◆ **Instructions for the task**
Drop every picture and give the entries back exactly.

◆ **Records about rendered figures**
===

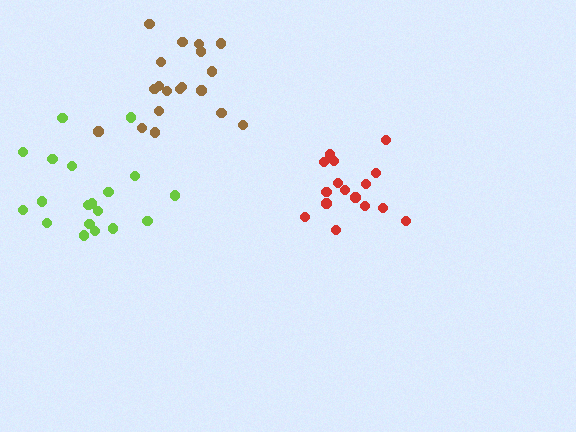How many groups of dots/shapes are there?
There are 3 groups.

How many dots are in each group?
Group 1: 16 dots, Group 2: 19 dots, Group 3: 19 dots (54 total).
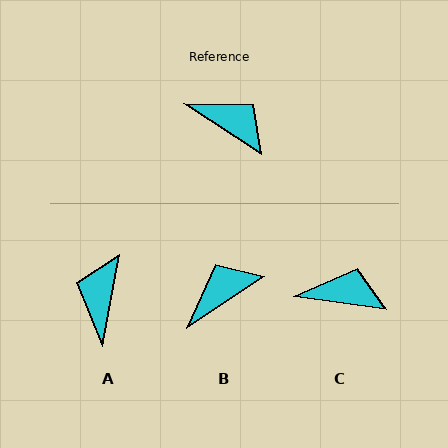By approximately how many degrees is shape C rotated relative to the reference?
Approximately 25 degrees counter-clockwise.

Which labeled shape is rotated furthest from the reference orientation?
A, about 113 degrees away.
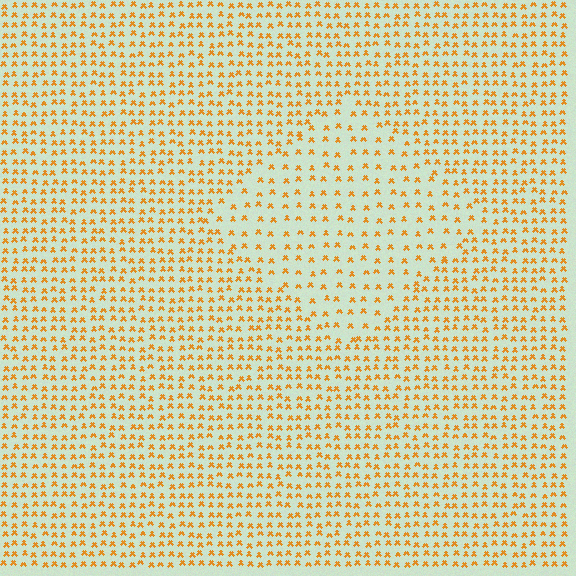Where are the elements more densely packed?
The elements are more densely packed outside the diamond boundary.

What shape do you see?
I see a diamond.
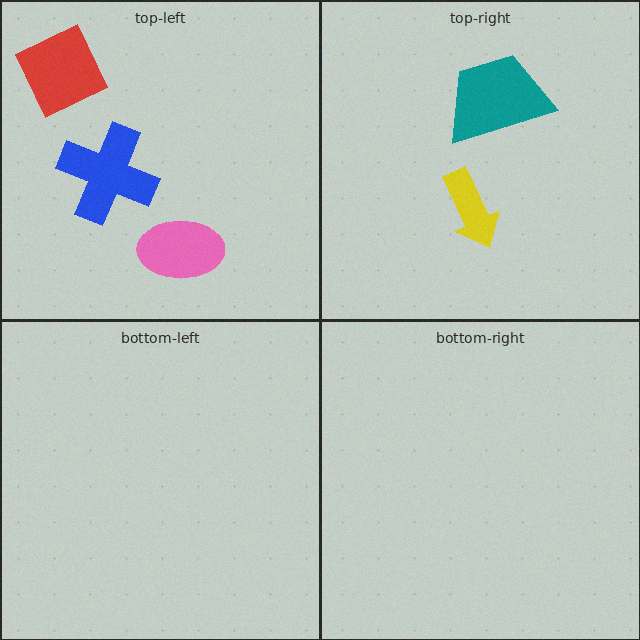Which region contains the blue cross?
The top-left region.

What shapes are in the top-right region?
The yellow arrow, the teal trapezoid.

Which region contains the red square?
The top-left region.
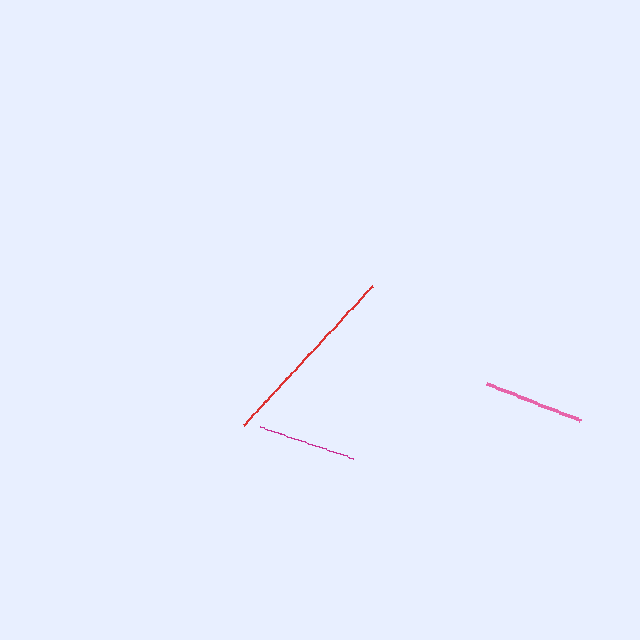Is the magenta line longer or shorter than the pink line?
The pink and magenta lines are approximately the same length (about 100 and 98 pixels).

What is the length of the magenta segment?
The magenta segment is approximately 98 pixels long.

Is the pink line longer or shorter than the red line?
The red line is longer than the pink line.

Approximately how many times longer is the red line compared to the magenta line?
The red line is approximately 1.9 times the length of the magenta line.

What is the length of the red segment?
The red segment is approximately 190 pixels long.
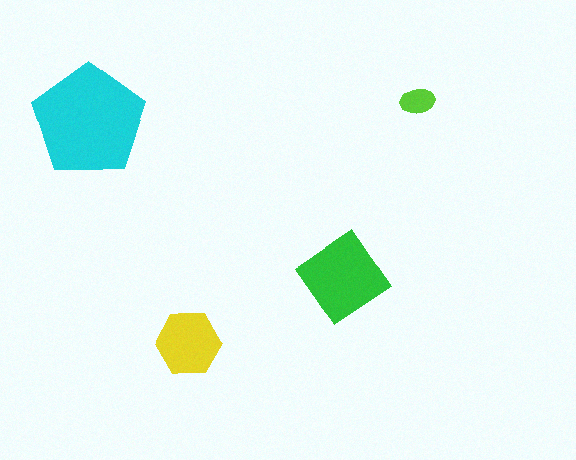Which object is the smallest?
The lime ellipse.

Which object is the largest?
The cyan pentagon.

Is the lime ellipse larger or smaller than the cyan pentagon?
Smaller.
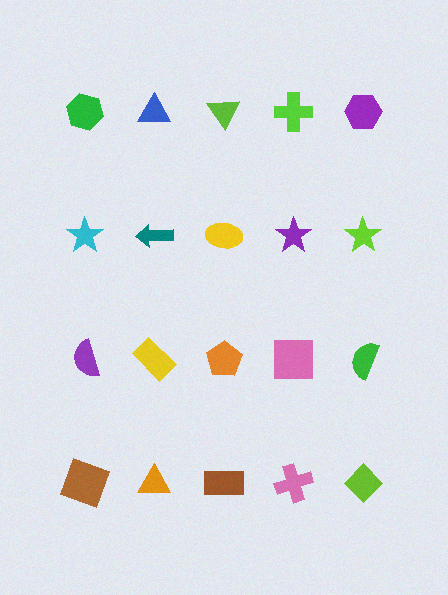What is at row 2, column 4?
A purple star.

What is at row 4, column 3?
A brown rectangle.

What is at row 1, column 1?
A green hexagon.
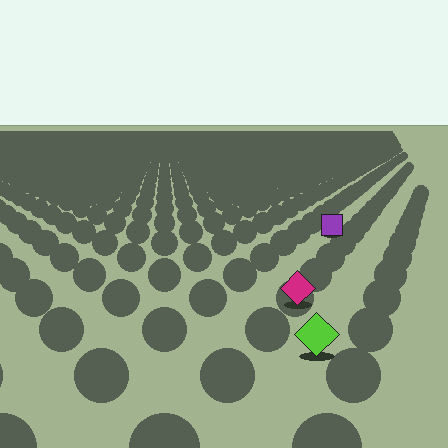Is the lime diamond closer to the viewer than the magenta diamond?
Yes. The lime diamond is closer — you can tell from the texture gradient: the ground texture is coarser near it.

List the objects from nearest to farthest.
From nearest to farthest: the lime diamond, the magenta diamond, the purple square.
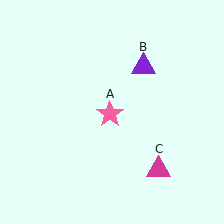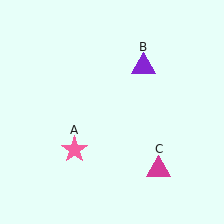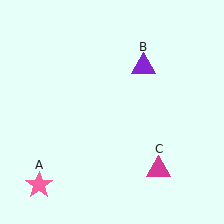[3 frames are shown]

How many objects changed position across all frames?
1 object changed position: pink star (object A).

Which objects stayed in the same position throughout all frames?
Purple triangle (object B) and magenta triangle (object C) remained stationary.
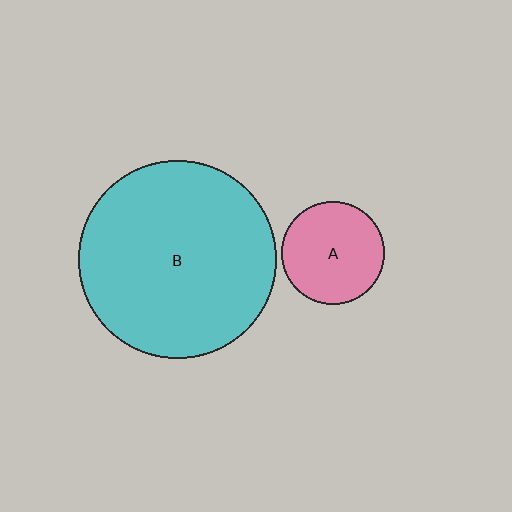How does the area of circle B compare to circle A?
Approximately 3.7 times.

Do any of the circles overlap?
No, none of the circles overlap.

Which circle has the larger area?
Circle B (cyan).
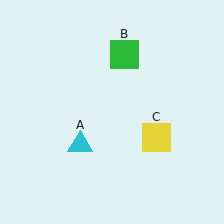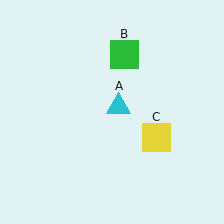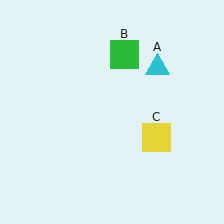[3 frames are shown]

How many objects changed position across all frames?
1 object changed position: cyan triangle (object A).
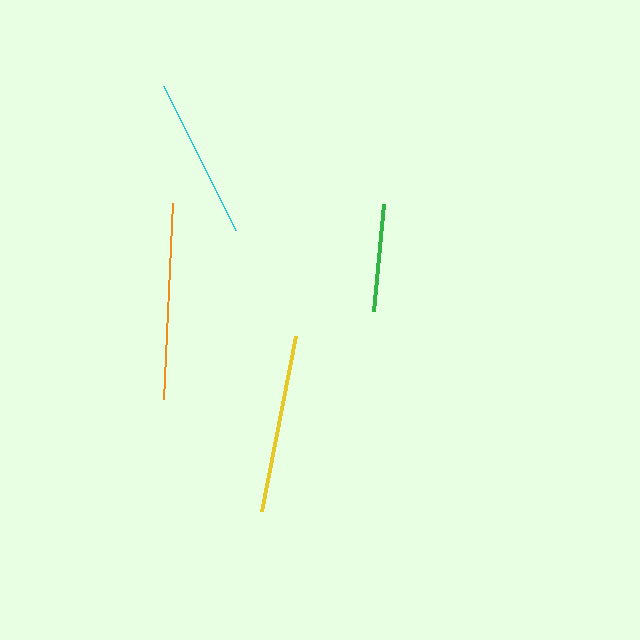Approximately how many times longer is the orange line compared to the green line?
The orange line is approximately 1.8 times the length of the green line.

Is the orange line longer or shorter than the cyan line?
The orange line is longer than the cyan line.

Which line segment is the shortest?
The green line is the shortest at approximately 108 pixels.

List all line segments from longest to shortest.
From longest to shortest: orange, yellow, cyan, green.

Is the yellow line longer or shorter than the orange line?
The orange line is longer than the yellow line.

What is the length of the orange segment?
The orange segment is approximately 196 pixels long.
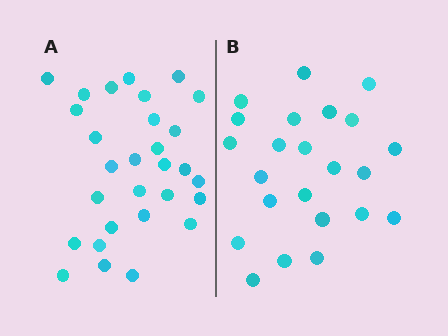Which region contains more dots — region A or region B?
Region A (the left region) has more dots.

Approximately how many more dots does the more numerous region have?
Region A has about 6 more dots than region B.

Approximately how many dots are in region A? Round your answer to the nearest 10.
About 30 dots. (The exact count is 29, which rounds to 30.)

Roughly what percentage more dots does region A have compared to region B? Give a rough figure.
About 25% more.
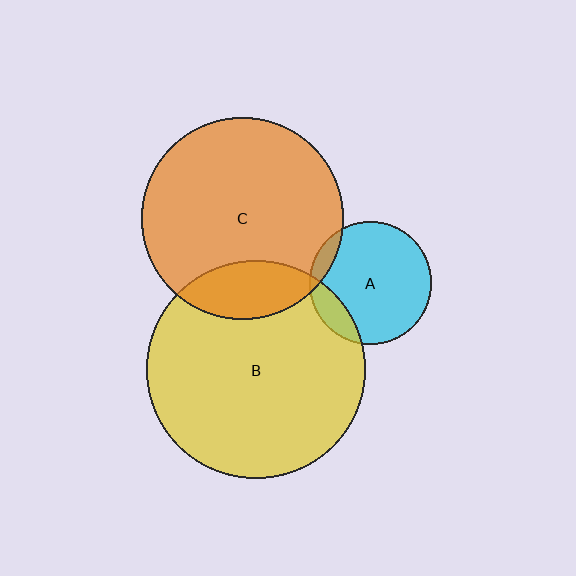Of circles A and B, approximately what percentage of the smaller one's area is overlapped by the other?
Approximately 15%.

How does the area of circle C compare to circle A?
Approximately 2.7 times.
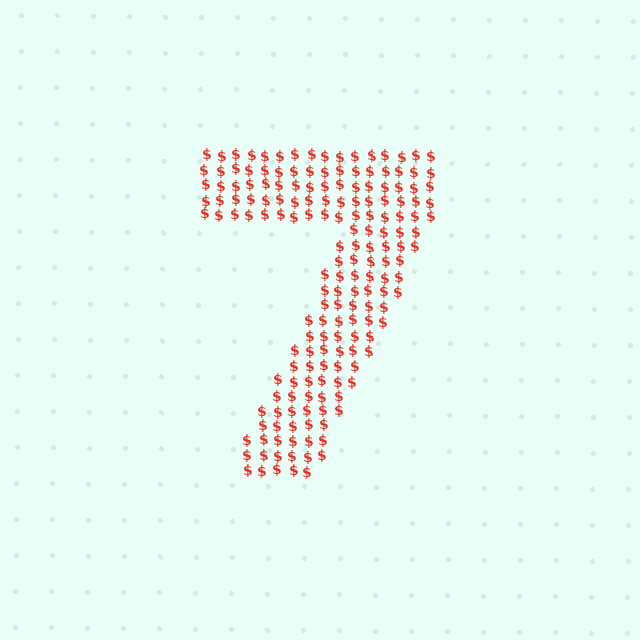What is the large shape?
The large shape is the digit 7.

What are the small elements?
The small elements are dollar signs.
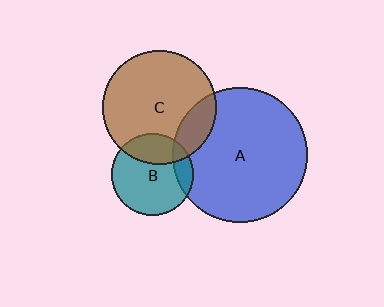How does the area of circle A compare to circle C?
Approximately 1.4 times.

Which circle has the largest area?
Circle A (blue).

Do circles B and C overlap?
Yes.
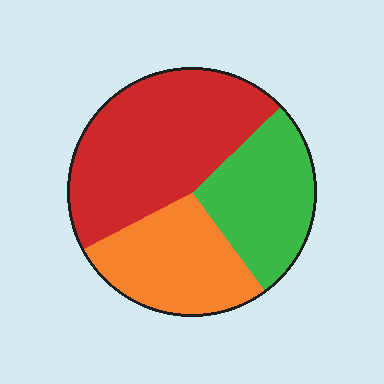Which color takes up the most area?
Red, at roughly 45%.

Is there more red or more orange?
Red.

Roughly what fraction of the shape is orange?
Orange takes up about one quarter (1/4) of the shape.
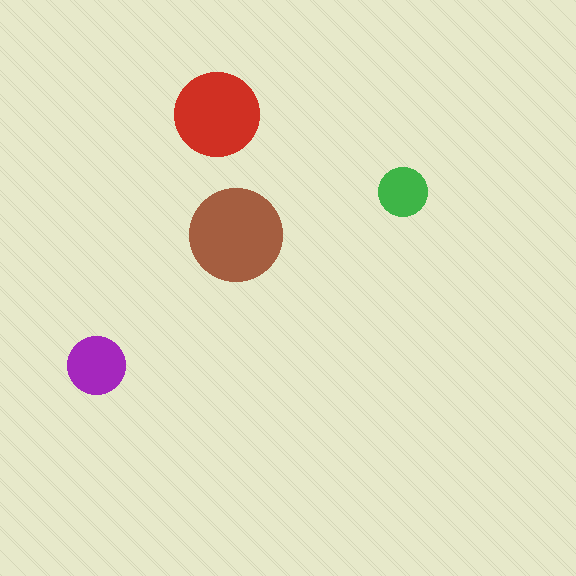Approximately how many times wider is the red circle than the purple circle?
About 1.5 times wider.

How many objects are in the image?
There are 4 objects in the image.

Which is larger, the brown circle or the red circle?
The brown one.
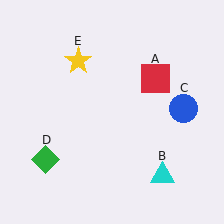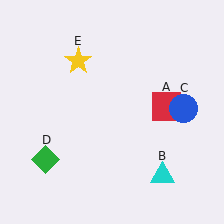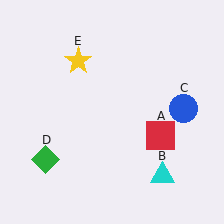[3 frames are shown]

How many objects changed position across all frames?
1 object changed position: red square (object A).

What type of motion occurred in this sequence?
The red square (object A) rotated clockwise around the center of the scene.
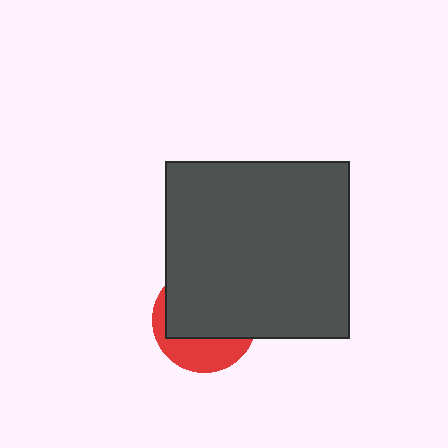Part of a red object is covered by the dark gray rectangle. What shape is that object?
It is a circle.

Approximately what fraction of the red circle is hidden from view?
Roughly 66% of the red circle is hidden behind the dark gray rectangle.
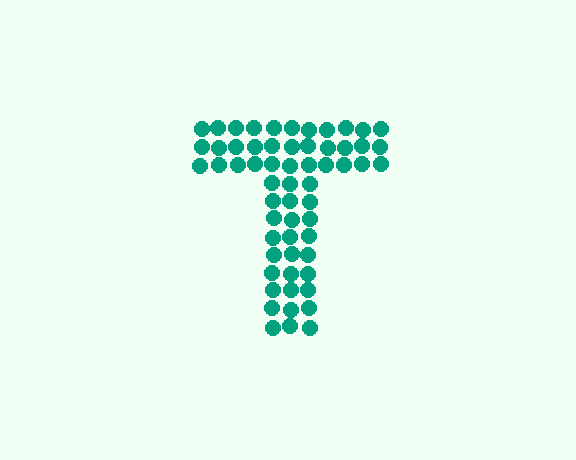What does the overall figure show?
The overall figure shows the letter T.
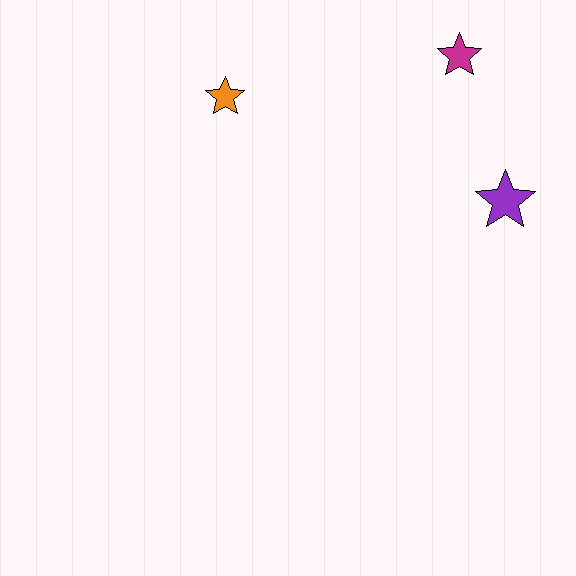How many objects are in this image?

===

◆ **Response to the task**
How many groups of dots/shapes are there?
There are 3 groups.

How many dots are in each group?
Group 1: 16 dots, Group 2: 19 dots, Group 3: 19 dots (54 total).
By approximately how many degrees is shape C rotated relative to the reference?
Approximately 25 degrees counter-clockwise.

Which labeled shape is rotated furthest from the reference orientation?
A, about 113 degrees away.
Where are the elements more densely packed?
The elements are more densely packed outside the diamond boundary.

What shape do you see?
I see a diamond.
Which region contains the blue cross?
The top-left region.

What shapes are in the top-right region?
The yellow arrow, the teal trapezoid.

Which region contains the red square?
The top-left region.
Is the magenta line longer or shorter than the pink line?
The pink and magenta lines are approximately the same length (about 100 and 98 pixels).

What is the length of the magenta segment?
The magenta segment is approximately 98 pixels long.

Is the pink line longer or shorter than the red line?
The red line is longer than the pink line.

Approximately how many times longer is the red line compared to the magenta line?
The red line is approximately 1.9 times the length of the magenta line.

What is the length of the red segment?
The red segment is approximately 190 pixels long.
Which object is the smallest?
The lime ellipse.

Which object is the largest?
The cyan pentagon.

Is the lime ellipse larger or smaller than the cyan pentagon?
Smaller.
What is at row 2, column 4?
A purple star.

What is at row 4, column 3?
A brown rectangle.

What is at row 1, column 1?
A green hexagon.
Is the lime diamond closer to the viewer than the magenta diamond?
Yes. The lime diamond is closer — you can tell from the texture gradient: the ground texture is coarser near it.

List the objects from nearest to farthest.
From nearest to farthest: the lime diamond, the magenta diamond, the purple square.
[3 frames are shown]

How many objects changed position across all frames?
1 object changed position: pink star (object A).

Which objects stayed in the same position throughout all frames?
Purple triangle (object B) and magenta triangle (object C) remained stationary.
How does the area of circle B compare to circle A?
Approximately 3.7 times.

Do any of the circles overlap?
No, none of the circles overlap.

Which circle has the larger area?
Circle B (cyan).
[3 frames are shown]

How many objects changed position across all frames?
1 object changed position: cyan triangle (object A).
Approximately how many times longer is the orange line compared to the green line?
The orange line is approximately 1.8 times the length of the green line.

Is the orange line longer or shorter than the cyan line?
The orange line is longer than the cyan line.

Which line segment is the shortest?
The green line is the shortest at approximately 108 pixels.

List all line segments from longest to shortest.
From longest to shortest: orange, yellow, cyan, green.

Is the yellow line longer or shorter than the orange line?
The orange line is longer than the yellow line.

What is the length of the orange segment?
The orange segment is approximately 196 pixels long.
Which region contains more dots — region A or region B?
Region A (the left region) has more dots.

Approximately how many more dots does the more numerous region have?
Region A has about 6 more dots than region B.

Approximately how many dots are in region A? Round your answer to the nearest 10.
About 30 dots. (The exact count is 29, which rounds to 30.)

Roughly what percentage more dots does region A have compared to region B? Give a rough figure.
About 25% more.
Of circles A and B, approximately what percentage of the smaller one's area is overlapped by the other?
Approximately 15%.

How does the area of circle C compare to circle A?
Approximately 2.7 times.
What is the large shape?
The large shape is the digit 7.

What are the small elements?
The small elements are dollar signs.
How does the area of circle A compare to circle C?
Approximately 1.4 times.

Which circle has the largest area?
Circle A (blue).

Do circles B and C overlap?
Yes.
Which color takes up the most area?
Red, at roughly 45%.

Is there more red or more orange?
Red.

Roughly what fraction of the shape is orange?
Orange takes up about one quarter (1/4) of the shape.
Approximately how many times wider is the red circle than the purple circle?
About 1.5 times wider.

How many objects are in the image?
There are 4 objects in the image.

Which is larger, the brown circle or the red circle?
The brown one.
[3 frames are shown]

How many objects changed position across all frames?
1 object changed position: red square (object A).

What type of motion occurred in this sequence?
The red square (object A) rotated clockwise around the center of the scene.
Part of a red object is covered by the dark gray rectangle. What shape is that object?
It is a circle.

Approximately what fraction of the red circle is hidden from view?
Roughly 66% of the red circle is hidden behind the dark gray rectangle.
What does the overall figure show?
The overall figure shows the letter T.
How many objects are in this image?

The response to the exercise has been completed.